Extracted data entries
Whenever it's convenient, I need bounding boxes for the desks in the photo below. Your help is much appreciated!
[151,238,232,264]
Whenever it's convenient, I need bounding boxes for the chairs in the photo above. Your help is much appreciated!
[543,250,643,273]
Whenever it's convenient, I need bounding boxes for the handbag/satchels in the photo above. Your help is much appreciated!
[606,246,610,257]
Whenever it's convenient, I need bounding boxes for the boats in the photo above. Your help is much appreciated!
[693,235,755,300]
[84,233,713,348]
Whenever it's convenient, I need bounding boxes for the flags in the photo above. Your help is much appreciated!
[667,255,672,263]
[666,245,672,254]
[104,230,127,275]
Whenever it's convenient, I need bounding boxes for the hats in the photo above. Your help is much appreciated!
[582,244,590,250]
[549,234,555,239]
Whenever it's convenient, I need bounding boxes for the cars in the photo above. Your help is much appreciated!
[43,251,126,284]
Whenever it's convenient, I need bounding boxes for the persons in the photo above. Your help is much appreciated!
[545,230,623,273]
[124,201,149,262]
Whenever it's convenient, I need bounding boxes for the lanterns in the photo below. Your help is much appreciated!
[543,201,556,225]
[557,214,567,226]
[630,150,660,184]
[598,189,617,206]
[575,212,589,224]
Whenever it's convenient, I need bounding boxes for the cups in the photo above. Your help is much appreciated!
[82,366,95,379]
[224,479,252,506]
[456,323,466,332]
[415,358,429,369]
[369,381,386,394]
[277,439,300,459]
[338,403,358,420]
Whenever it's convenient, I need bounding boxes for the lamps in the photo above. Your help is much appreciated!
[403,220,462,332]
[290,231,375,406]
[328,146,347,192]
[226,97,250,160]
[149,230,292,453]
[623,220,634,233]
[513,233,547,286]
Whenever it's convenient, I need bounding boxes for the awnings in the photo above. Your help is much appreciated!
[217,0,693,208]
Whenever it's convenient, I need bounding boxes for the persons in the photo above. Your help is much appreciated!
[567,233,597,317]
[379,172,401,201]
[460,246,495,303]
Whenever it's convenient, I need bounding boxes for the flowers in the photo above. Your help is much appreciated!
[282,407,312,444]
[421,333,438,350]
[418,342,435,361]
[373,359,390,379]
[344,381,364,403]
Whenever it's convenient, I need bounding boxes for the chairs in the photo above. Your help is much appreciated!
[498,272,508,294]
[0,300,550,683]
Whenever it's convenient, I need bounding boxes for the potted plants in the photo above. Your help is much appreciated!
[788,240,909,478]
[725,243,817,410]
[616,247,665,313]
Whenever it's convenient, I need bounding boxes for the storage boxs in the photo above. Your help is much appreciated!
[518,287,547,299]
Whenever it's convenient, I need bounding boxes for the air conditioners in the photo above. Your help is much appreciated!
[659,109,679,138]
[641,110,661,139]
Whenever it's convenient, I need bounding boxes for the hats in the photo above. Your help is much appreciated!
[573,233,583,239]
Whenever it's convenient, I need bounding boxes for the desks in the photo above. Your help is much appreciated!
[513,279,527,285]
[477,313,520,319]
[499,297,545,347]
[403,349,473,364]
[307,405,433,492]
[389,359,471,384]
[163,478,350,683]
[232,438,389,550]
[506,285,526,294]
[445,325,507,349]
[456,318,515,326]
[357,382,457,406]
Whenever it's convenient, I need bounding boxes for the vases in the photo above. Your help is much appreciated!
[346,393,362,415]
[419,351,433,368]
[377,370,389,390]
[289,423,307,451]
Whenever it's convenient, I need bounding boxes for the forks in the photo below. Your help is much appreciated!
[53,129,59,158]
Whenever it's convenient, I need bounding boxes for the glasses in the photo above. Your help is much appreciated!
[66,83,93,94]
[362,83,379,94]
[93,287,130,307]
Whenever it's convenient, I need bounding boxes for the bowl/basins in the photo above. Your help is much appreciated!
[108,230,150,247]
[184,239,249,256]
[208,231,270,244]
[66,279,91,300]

EXERCISE REQUIREMENTS: Give back, word for word, the lines from the first one through the line containing "[549,234,555,239]", including both ends.

ANSWER BELOW:
Whenever it's convenient, I need bounding boxes for the desks in the photo below. Your help is much appreciated!
[151,238,232,264]
Whenever it's convenient, I need bounding boxes for the chairs in the photo above. Your help is much appreciated!
[543,250,643,273]
Whenever it's convenient, I need bounding boxes for the handbag/satchels in the photo above. Your help is much appreciated!
[606,246,610,257]
Whenever it's convenient, I need bounding boxes for the boats in the photo above. Your help is much appreciated!
[693,235,755,300]
[84,233,713,348]
Whenever it's convenient, I need bounding boxes for the flags in the photo above. Your help is much appreciated!
[667,255,672,263]
[666,245,672,254]
[104,230,127,275]
Whenever it's convenient, I need bounding boxes for the hats in the photo above. Your help is much appreciated!
[582,244,590,250]
[549,234,555,239]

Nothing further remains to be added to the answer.